## Stated goal
Output the material beneath this task exactly, images excluded.

►

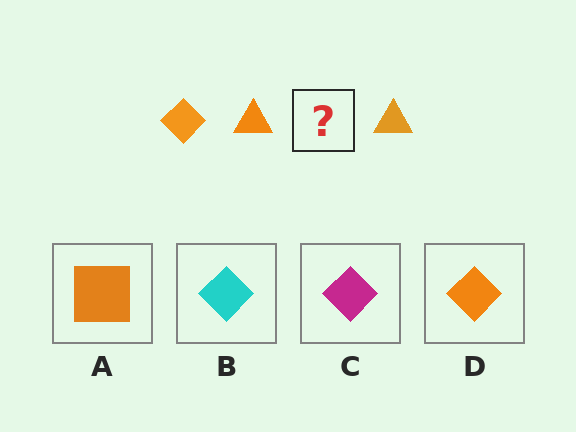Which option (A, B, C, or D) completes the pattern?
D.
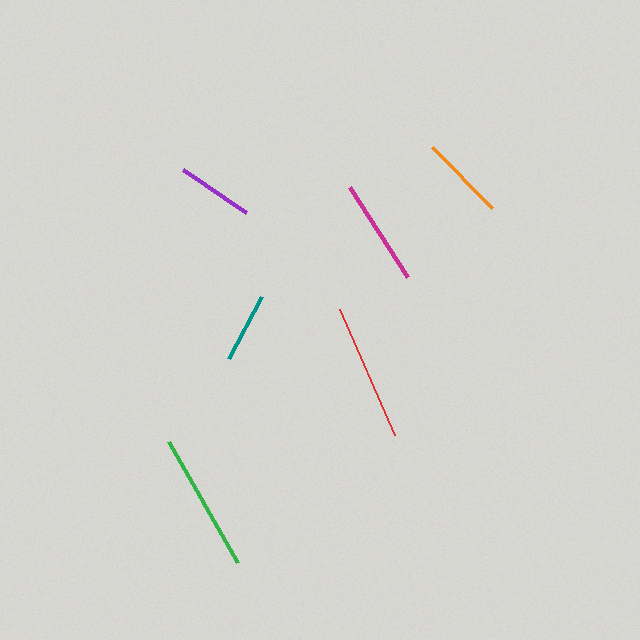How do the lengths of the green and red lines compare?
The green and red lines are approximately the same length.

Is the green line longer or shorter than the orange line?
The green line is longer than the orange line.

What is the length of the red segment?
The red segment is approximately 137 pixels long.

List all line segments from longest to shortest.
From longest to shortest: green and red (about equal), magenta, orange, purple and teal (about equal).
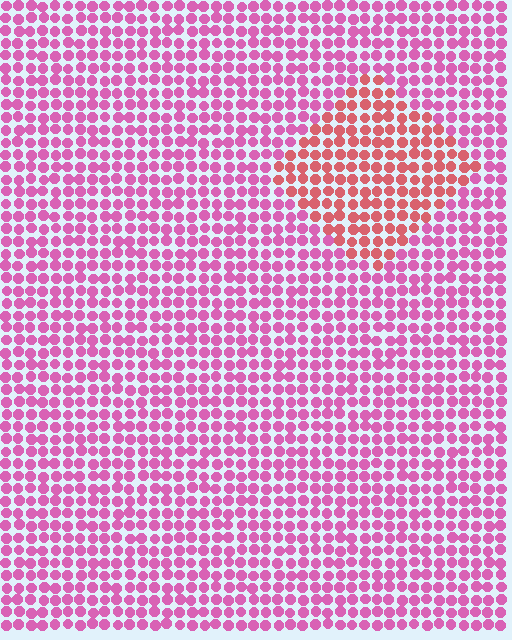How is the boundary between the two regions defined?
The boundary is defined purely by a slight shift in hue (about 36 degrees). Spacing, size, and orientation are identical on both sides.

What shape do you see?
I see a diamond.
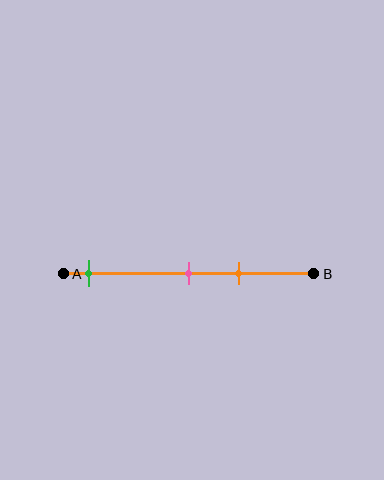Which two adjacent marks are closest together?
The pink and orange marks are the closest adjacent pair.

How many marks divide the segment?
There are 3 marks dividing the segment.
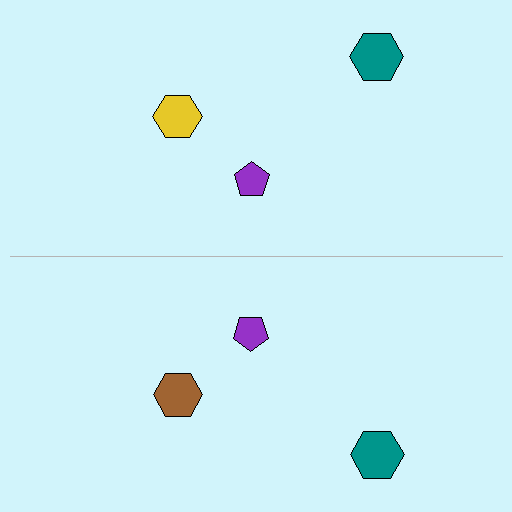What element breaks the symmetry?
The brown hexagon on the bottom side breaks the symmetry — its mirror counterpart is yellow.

◄

## Solution to this task
Which option (A, B, C, or D) completes the pattern?
D.
How do the lengths of the green and red lines compare?
The green and red lines are approximately the same length.

Is the green line longer or shorter than the orange line?
The green line is longer than the orange line.

What is the length of the red segment?
The red segment is approximately 137 pixels long.

List all line segments from longest to shortest.
From longest to shortest: green and red (about equal), magenta, orange, purple and teal (about equal).
How is the boundary between the two regions defined?
The boundary is defined purely by a slight shift in hue (about 36 degrees). Spacing, size, and orientation are identical on both sides.

What shape do you see?
I see a diamond.
Which two adjacent marks are closest together?
The pink and orange marks are the closest adjacent pair.

How many marks divide the segment?
There are 3 marks dividing the segment.
What element breaks the symmetry?
The brown hexagon on the bottom side breaks the symmetry — its mirror counterpart is yellow.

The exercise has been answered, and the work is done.